- [STORED DATA]:
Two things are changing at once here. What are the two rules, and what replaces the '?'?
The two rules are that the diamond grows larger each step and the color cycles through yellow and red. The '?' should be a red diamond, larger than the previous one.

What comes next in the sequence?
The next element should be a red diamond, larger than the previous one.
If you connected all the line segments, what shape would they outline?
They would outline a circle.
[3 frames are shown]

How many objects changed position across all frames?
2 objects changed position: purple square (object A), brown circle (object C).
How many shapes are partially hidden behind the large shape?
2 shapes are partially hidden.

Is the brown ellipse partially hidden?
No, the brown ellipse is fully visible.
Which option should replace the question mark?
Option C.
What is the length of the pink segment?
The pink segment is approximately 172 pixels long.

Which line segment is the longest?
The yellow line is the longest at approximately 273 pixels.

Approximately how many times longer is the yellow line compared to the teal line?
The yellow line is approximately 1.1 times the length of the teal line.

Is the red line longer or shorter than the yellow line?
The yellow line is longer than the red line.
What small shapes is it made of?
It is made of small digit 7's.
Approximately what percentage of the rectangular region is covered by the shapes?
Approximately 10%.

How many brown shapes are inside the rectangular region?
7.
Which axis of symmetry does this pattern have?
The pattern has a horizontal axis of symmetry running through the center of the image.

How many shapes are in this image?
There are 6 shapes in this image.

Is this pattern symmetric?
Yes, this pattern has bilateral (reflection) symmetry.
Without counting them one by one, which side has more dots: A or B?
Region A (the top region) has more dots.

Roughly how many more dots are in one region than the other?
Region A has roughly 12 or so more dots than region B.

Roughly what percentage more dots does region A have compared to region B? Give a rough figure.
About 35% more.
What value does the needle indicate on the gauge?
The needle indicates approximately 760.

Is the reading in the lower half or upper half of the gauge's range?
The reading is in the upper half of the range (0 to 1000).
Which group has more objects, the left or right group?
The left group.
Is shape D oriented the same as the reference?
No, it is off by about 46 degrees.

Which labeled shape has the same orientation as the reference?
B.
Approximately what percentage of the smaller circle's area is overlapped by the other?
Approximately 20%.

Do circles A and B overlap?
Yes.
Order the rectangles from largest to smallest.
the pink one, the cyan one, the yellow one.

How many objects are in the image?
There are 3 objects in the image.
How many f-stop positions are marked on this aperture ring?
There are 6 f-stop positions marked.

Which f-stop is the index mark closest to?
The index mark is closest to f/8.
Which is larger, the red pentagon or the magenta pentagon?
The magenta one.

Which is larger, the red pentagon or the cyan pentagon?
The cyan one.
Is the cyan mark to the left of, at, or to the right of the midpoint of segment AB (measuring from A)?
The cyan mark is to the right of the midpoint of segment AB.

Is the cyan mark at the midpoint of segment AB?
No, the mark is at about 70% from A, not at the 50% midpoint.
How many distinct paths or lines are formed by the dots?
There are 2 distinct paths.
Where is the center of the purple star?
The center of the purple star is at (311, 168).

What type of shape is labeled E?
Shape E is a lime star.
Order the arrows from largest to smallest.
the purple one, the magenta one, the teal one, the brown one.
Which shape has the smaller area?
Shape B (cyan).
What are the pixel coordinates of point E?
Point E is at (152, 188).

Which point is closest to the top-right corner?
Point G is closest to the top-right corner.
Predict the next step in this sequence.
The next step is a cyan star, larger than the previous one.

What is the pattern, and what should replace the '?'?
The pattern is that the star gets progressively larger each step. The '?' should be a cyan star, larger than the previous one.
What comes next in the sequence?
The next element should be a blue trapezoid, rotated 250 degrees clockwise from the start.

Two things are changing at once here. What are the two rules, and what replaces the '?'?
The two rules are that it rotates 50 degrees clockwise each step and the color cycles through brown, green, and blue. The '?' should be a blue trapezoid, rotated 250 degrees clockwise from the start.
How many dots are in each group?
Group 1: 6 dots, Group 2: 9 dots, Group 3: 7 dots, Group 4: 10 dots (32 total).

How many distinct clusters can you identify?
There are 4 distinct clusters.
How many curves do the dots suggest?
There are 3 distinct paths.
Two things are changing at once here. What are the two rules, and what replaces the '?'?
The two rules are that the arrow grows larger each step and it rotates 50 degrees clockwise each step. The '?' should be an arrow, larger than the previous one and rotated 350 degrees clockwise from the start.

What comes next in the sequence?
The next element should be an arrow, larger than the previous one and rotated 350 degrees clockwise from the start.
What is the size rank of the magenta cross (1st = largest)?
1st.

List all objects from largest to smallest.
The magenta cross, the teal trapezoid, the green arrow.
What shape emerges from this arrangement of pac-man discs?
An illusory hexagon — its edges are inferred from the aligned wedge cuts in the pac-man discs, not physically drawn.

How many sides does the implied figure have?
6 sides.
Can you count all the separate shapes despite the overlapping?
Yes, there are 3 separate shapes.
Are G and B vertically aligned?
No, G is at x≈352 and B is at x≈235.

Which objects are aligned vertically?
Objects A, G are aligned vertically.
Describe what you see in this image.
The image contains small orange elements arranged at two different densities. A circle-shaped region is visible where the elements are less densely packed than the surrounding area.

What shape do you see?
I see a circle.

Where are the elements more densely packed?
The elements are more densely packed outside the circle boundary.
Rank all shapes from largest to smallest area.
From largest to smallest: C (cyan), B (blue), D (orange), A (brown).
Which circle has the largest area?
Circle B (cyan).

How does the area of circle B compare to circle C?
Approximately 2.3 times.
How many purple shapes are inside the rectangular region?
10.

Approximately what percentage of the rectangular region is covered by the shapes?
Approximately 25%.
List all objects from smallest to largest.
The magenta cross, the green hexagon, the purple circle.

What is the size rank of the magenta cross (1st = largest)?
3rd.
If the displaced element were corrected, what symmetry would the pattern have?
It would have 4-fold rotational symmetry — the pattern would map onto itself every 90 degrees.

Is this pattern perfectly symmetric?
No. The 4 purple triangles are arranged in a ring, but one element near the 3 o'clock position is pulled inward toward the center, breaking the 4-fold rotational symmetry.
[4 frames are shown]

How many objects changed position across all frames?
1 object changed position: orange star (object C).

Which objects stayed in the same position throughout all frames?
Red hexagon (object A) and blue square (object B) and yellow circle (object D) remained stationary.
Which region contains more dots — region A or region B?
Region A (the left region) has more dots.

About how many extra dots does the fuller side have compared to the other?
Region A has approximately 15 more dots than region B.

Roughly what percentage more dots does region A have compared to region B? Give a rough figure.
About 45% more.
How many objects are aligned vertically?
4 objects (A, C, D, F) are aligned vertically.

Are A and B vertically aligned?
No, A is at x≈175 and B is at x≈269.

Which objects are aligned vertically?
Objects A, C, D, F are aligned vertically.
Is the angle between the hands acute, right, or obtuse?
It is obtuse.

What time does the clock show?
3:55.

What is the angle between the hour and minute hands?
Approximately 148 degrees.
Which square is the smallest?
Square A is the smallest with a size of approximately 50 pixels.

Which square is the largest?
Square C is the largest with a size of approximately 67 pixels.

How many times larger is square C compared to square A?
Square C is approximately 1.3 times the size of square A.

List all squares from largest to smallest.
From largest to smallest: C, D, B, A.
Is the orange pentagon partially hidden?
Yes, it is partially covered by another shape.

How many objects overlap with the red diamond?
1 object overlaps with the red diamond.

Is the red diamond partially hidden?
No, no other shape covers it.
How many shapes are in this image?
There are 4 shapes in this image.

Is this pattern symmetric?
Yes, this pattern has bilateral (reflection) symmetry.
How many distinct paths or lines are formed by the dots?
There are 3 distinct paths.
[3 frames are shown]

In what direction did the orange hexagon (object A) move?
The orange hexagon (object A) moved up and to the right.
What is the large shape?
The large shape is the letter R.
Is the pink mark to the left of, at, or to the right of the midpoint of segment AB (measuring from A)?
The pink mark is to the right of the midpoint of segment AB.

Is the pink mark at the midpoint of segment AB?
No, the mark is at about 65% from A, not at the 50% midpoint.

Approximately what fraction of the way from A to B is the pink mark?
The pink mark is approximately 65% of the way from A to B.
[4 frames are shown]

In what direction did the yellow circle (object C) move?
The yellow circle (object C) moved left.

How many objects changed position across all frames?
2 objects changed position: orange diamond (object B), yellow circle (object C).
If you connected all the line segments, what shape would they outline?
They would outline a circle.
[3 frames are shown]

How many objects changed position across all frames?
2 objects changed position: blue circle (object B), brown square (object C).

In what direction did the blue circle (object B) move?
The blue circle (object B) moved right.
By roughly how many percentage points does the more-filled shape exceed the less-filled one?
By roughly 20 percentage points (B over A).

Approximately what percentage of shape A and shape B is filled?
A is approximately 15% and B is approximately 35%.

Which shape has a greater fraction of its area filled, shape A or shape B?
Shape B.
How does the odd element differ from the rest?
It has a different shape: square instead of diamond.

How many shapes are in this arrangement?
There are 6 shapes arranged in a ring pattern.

- [DIRECTIONS FOR THIS TASK]: Go back to the data above and please quote exactly, and only, the lines from the line with "Which shape has a" through its last line.

- [RESPONSE TO THE EXERCISE]:
Which shape has a greater fraction of its area filled, shape A or shape B?
Shape B.
How does the odd element differ from the rest?
It has a different shape: square instead of diamond.

How many shapes are in this arrangement?
There are 6 shapes arranged in a ring pattern.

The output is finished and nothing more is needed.